Exercise requirements:
Print the complete set of entries exactly.

[Items from a data source]
****************************************

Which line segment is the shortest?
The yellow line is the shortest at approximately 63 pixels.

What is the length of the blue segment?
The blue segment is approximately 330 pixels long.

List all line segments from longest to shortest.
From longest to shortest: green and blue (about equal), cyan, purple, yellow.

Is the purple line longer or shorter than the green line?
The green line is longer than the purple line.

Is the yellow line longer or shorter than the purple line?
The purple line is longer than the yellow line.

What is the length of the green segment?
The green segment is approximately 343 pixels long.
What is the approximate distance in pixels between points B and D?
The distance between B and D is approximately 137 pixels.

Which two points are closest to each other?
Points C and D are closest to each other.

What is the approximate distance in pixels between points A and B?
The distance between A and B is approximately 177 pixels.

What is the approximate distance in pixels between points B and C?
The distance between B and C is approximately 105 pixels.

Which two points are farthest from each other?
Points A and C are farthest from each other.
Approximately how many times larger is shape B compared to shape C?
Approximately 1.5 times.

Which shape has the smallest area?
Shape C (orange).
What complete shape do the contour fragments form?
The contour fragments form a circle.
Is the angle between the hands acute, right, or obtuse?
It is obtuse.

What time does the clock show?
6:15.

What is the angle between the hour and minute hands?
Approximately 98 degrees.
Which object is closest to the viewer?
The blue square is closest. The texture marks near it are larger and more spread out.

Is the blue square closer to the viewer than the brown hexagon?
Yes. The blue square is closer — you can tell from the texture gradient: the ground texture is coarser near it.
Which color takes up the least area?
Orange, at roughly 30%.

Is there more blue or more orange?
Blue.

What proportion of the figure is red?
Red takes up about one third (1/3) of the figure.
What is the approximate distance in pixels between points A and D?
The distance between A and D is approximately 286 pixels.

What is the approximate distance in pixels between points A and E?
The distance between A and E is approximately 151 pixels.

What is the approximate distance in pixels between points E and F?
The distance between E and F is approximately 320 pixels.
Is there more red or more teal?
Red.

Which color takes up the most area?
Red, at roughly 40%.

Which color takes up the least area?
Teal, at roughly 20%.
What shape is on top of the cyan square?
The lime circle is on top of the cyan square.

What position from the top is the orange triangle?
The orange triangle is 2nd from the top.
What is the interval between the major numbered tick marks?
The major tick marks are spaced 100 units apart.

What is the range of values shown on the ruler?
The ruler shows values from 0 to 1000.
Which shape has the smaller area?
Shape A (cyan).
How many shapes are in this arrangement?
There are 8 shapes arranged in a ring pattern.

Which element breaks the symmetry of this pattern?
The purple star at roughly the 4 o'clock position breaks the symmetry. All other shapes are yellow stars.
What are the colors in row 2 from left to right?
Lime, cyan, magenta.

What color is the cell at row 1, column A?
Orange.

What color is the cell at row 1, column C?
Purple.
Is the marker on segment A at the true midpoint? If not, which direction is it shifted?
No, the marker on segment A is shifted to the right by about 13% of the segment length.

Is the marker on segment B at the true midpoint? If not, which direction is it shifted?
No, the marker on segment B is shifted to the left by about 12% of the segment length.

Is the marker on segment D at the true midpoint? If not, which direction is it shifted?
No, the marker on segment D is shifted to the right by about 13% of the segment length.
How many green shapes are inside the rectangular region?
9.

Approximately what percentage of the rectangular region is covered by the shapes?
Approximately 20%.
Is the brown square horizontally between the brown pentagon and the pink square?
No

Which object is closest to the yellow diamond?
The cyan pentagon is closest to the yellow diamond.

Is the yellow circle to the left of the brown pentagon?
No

****************************************

Task solution:
Which line segment is the shortest?
The yellow line is the shortest at approximately 63 pixels.

What is the length of the blue segment?
The blue segment is approximately 330 pixels long.

List all line segments from longest to shortest.
From longest to shortest: green and blue (about equal), cyan, purple, yellow.

Is the purple line longer or shorter than the green line?
The green line is longer than the purple line.

Is the yellow line longer or shorter than the purple line?
The purple line is longer than the yellow line.

What is the length of the green segment?
The green segment is approximately 343 pixels long.
What is the approximate distance in pixels between points B and D?
The distance between B and D is approximately 137 pixels.

Which two points are closest to each other?
Points C and D are closest to each other.

What is the approximate distance in pixels between points A and B?
The distance between A and B is approximately 177 pixels.

What is the approximate distance in pixels between points B and C?
The distance between B and C is approximately 105 pixels.

Which two points are farthest from each other?
Points A and C are farthest from each other.
Approximately how many times larger is shape B compared to shape C?
Approximately 1.5 times.

Which shape has the smallest area?
Shape C (orange).
What complete shape do the contour fragments form?
The contour fragments form a circle.
Is the angle between the hands acute, right, or obtuse?
It is obtuse.

What time does the clock show?
6:15.

What is the angle between the hour and minute hands?
Approximately 98 degrees.
Which object is closest to the viewer?
The blue square is closest. The texture marks near it are larger and more spread out.

Is the blue square closer to the viewer than the brown hexagon?
Yes. The blue square is closer — you can tell from the texture gradient: the ground texture is coarser near it.
Which color takes up the least area?
Orange, at roughly 30%.

Is there more blue or more orange?
Blue.

What proportion of the figure is red?
Red takes up about one third (1/3) of the figure.
What is the approximate distance in pixels between points A and D?
The distance between A and D is approximately 286 pixels.

What is the approximate distance in pixels between points A and E?
The distance between A and E is approximately 151 pixels.

What is the approximate distance in pixels between points E and F?
The distance between E and F is approximately 320 pixels.
Is there more red or more teal?
Red.

Which color takes up the most area?
Red, at roughly 40%.

Which color takes up the least area?
Teal, at roughly 20%.
What shape is on top of the cyan square?
The lime circle is on top of the cyan square.

What position from the top is the orange triangle?
The orange triangle is 2nd from the top.
What is the interval between the major numbered tick marks?
The major tick marks are spaced 100 units apart.

What is the range of values shown on the ruler?
The ruler shows values from 0 to 1000.
Which shape has the smaller area?
Shape A (cyan).
How many shapes are in this arrangement?
There are 8 shapes arranged in a ring pattern.

Which element breaks the symmetry of this pattern?
The purple star at roughly the 4 o'clock position breaks the symmetry. All other shapes are yellow stars.
What are the colors in row 2 from left to right?
Lime, cyan, magenta.

What color is the cell at row 1, column A?
Orange.

What color is the cell at row 1, column C?
Purple.
Is the marker on segment A at the true midpoint? If not, which direction is it shifted?
No, the marker on segment A is shifted to the right by about 13% of the segment length.

Is the marker on segment B at the true midpoint? If not, which direction is it shifted?
No, the marker on segment B is shifted to the left by about 12% of the segment length.

Is the marker on segment D at the true midpoint? If not, which direction is it shifted?
No, the marker on segment D is shifted to the right by about 13% of the segment length.
How many green shapes are inside the rectangular region?
9.

Approximately what percentage of the rectangular region is covered by the shapes?
Approximately 20%.
Is the brown square horizontally between the brown pentagon and the pink square?
No

Which object is closest to the yellow diamond?
The cyan pentagon is closest to the yellow diamond.

Is the yellow circle to the left of the brown pentagon?
No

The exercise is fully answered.